→ **Your instructions**:
If a record holds a picture, drop the picture and return the rest of the record word for word.

→ **Source material**:
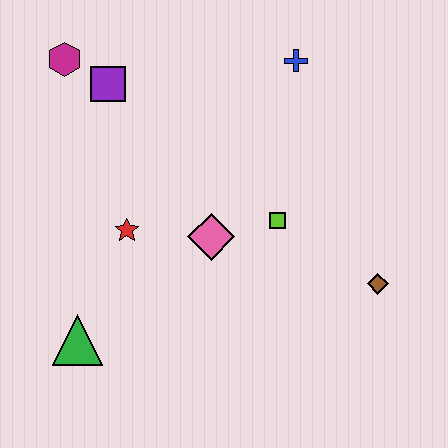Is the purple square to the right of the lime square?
No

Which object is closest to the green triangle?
The red star is closest to the green triangle.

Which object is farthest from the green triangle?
The blue cross is farthest from the green triangle.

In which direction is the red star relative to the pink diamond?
The red star is to the left of the pink diamond.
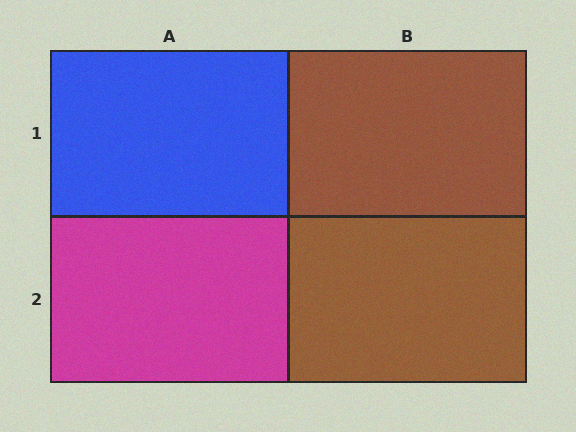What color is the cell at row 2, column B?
Brown.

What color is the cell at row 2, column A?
Magenta.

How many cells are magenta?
1 cell is magenta.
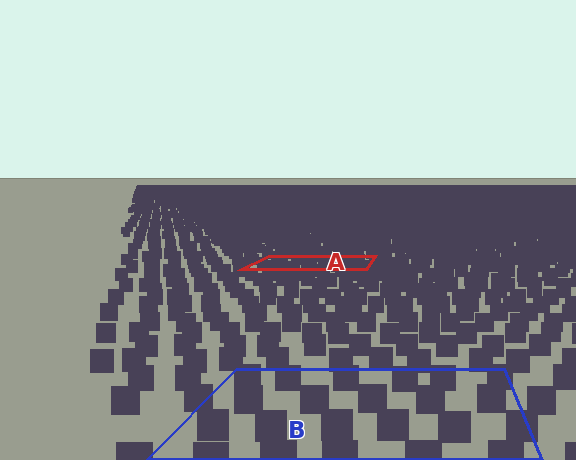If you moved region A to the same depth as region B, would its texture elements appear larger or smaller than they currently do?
They would appear larger. At a closer depth, the same texture elements are projected at a bigger on-screen size.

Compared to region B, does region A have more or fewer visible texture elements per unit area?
Region A has more texture elements per unit area — they are packed more densely because it is farther away.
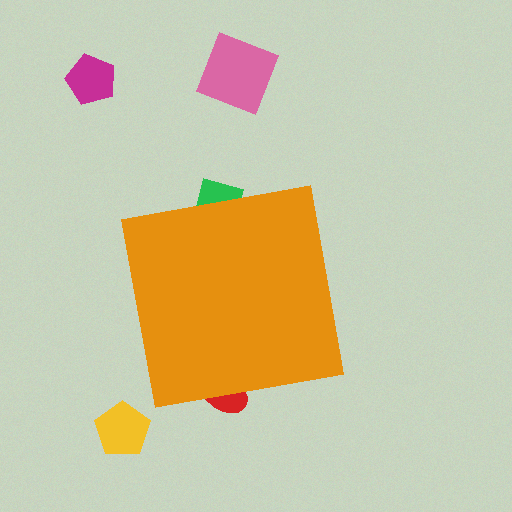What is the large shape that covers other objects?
An orange square.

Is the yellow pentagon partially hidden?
No, the yellow pentagon is fully visible.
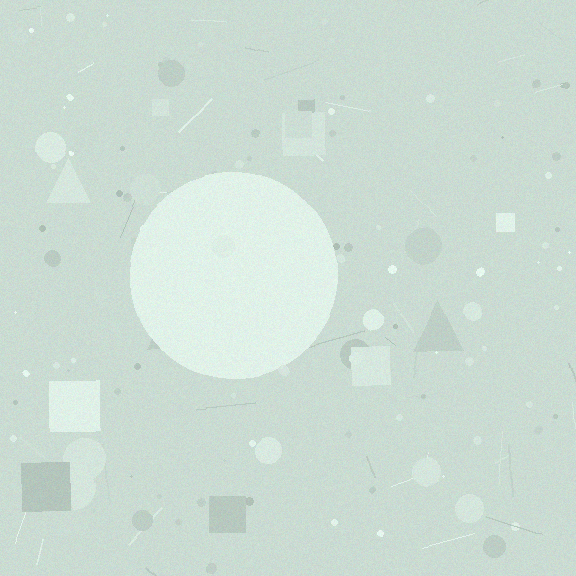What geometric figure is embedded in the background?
A circle is embedded in the background.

→ **Task response**:
Is the purple square to the right of the lime square?
No

Which object is closest to the green triangle?
The red star is closest to the green triangle.

Which object is farthest from the green triangle?
The blue cross is farthest from the green triangle.

In which direction is the red star relative to the pink diamond?
The red star is to the left of the pink diamond.
What color is the cell at row 2, column B?
Brown.

What color is the cell at row 2, column A?
Magenta.

How many cells are magenta?
1 cell is magenta.
If you moved region A to the same depth as region B, would its texture elements appear larger or smaller than they currently do?
They would appear larger. At a closer depth, the same texture elements are projected at a bigger on-screen size.

Compared to region B, does region A have more or fewer visible texture elements per unit area?
Region A has more texture elements per unit area — they are packed more densely because it is farther away.
What is the large shape that covers other objects?
An orange square.

Is the yellow pentagon partially hidden?
No, the yellow pentagon is fully visible.
What geometric figure is embedded in the background?
A circle is embedded in the background.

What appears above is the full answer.